▶ TASK: Exactly the lines from the line holding "Which is larger, the" to the line holding "[3 frames are shown]", both lines included, are to be echoed; pictures are not.

(Generated shape exercises)

------------------------------------------------

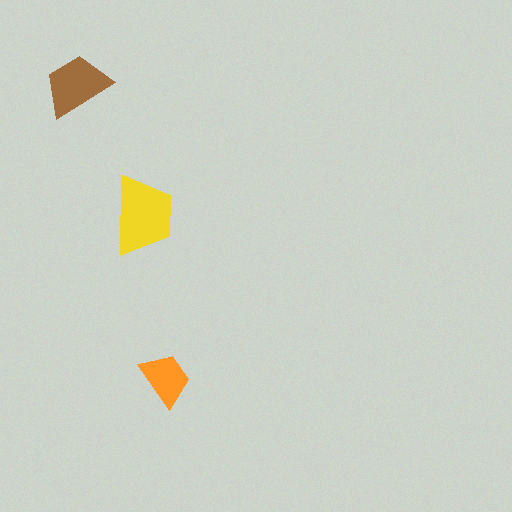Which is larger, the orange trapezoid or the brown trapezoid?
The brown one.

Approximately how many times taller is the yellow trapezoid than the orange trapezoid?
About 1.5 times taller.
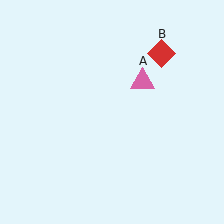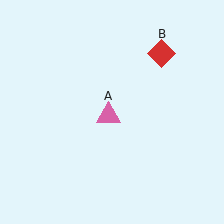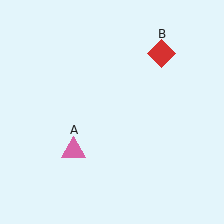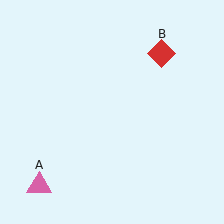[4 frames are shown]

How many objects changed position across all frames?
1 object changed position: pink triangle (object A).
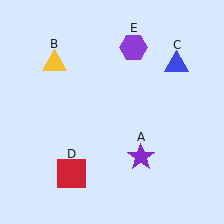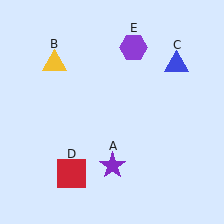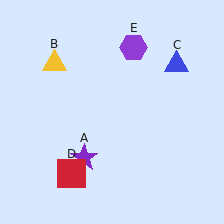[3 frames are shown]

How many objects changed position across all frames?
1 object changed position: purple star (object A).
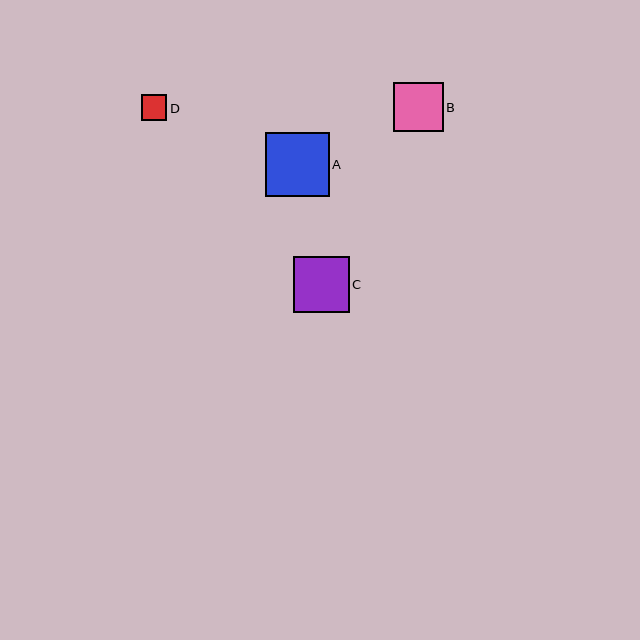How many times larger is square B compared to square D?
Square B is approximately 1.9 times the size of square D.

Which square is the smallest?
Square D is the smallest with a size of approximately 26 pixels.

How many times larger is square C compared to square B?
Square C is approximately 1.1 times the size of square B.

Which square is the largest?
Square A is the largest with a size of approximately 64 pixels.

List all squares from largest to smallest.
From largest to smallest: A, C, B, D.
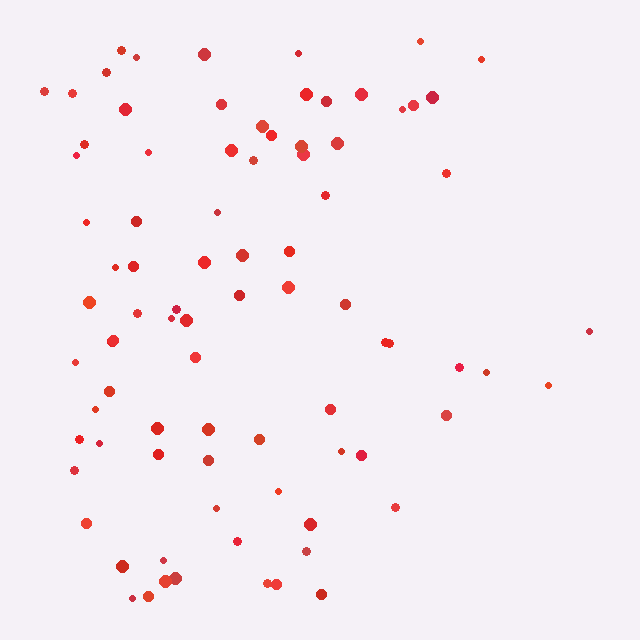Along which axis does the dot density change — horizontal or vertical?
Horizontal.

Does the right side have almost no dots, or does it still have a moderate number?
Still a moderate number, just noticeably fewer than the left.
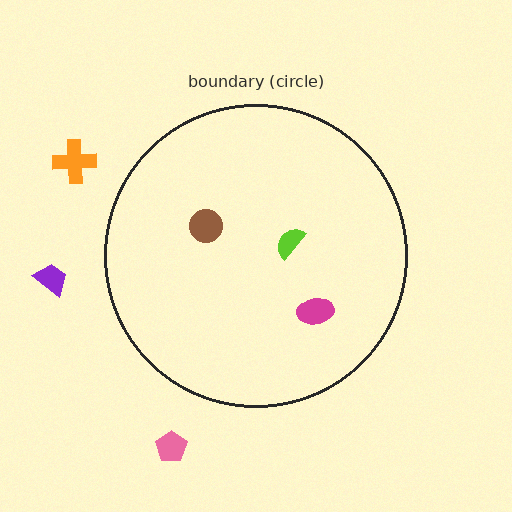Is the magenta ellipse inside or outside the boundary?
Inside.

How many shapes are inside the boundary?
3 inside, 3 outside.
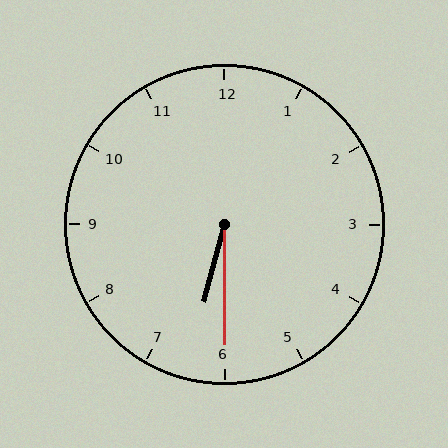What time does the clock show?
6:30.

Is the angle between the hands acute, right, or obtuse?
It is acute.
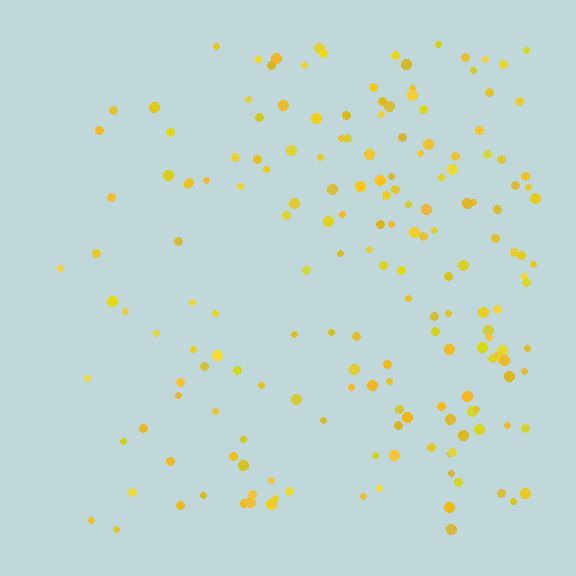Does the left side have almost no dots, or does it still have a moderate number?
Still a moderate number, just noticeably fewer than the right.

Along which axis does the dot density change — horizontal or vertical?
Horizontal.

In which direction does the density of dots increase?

------------------------------------------------

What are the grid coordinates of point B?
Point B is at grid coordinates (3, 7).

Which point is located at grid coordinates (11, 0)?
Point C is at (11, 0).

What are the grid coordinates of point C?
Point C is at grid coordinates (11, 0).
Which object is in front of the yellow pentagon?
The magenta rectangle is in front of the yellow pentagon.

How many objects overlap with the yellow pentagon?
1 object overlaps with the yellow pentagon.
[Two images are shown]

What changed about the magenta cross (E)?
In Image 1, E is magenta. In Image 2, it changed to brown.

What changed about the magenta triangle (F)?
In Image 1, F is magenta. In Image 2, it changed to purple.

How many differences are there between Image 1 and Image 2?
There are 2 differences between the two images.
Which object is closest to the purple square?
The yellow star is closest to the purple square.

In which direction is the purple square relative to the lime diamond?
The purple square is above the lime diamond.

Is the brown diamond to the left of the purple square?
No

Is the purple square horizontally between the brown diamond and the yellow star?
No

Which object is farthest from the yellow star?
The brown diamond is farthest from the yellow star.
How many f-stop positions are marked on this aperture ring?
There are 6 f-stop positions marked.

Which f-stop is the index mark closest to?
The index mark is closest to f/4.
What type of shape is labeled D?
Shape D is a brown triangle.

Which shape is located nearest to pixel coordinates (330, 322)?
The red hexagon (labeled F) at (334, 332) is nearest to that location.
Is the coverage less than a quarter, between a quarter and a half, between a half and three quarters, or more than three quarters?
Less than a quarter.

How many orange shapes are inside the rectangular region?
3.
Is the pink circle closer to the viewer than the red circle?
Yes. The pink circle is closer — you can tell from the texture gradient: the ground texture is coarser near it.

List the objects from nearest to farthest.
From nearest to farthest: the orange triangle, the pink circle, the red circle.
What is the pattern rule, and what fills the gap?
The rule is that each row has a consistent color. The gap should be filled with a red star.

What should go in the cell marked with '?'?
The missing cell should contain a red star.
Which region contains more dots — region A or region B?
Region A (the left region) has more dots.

------------------------------------------------

▶ SOLUTION:
Which is larger, the orange trapezoid or the brown trapezoid?
The brown one.

Approximately how many times taller is the yellow trapezoid than the orange trapezoid?
About 1.5 times taller.
[4 frames are shown]

How many objects changed position across all frames?
1 object changed position: pink triangle (object A).
[3 frames are shown]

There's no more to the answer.